→ **Required work**
Take the line containing "Is the reading" and every line after it to the end of the records, and copy them exactly, excluding pictures.

:: Rows ::

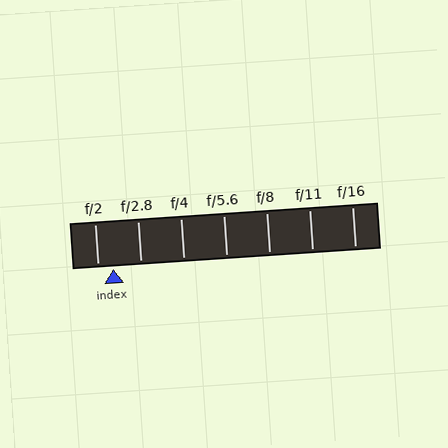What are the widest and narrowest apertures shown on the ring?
The widest aperture shown is f/2 and the narrowest is f/16.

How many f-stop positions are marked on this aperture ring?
There are 7 f-stop positions marked.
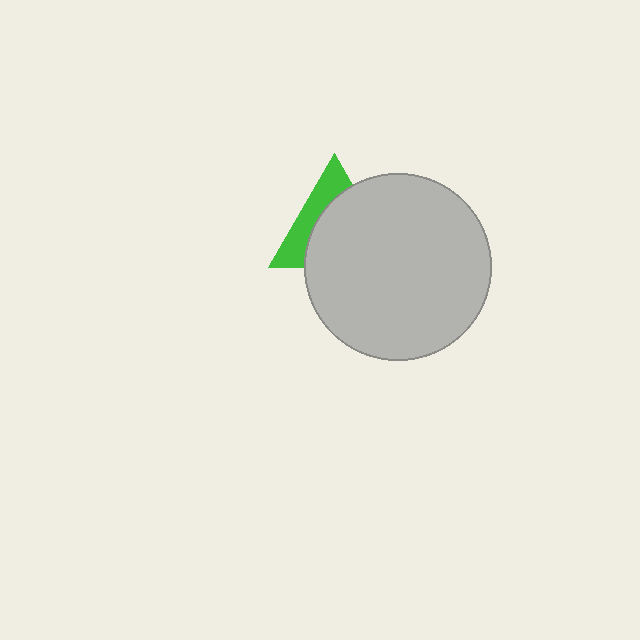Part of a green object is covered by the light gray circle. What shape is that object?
It is a triangle.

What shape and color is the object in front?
The object in front is a light gray circle.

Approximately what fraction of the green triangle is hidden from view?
Roughly 64% of the green triangle is hidden behind the light gray circle.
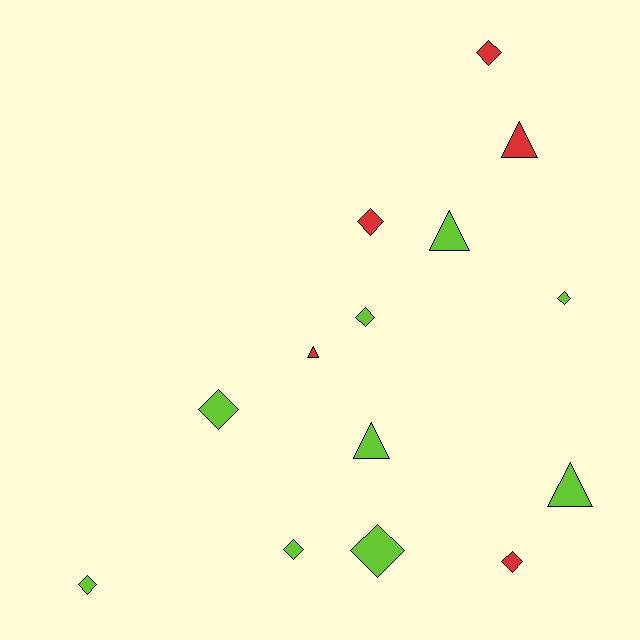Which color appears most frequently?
Lime, with 9 objects.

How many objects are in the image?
There are 14 objects.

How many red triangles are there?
There are 2 red triangles.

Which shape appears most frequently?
Diamond, with 9 objects.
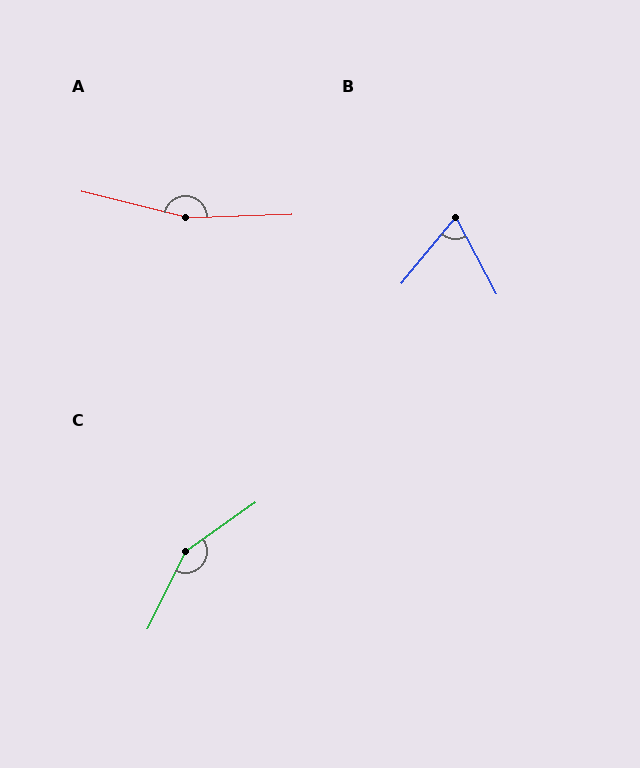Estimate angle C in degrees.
Approximately 152 degrees.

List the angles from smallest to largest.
B (67°), C (152°), A (165°).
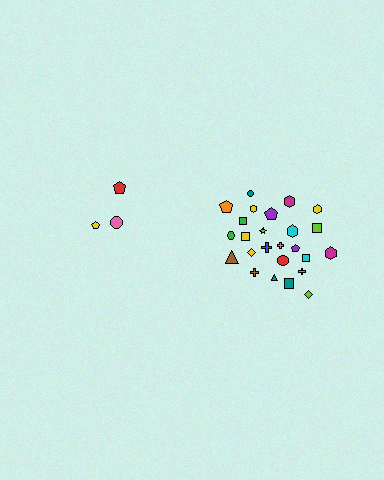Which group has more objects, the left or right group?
The right group.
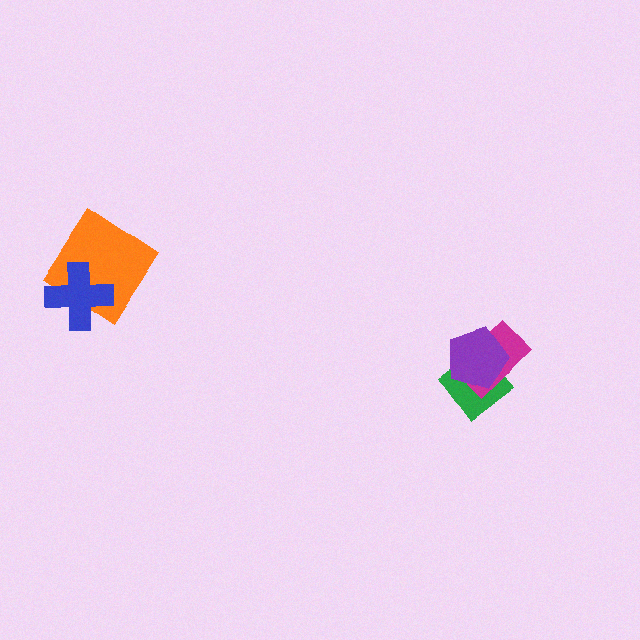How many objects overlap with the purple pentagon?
2 objects overlap with the purple pentagon.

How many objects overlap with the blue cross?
1 object overlaps with the blue cross.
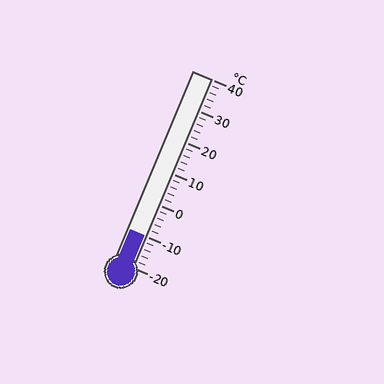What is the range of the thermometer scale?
The thermometer scale ranges from -20°C to 40°C.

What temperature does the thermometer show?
The thermometer shows approximately -10°C.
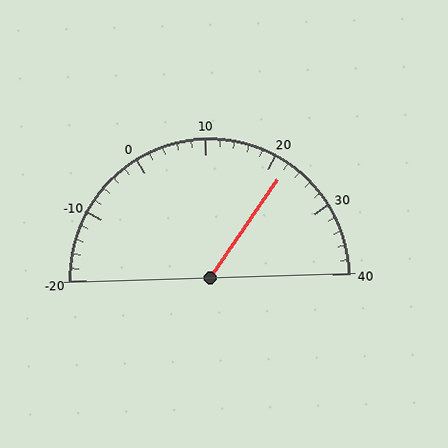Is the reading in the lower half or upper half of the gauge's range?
The reading is in the upper half of the range (-20 to 40).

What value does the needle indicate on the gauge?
The needle indicates approximately 22.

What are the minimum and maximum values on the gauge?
The gauge ranges from -20 to 40.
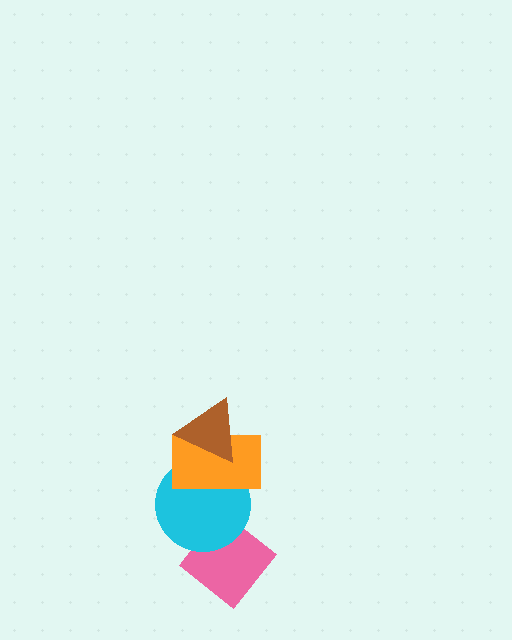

:::

→ **Finished exercise**
Is the reading in the lower half or upper half of the gauge's range?
The reading is in the upper half of the range (-20 to 40).

What value does the needle indicate on the gauge?
The needle indicates approximately 22.

What are the minimum and maximum values on the gauge?
The gauge ranges from -20 to 40.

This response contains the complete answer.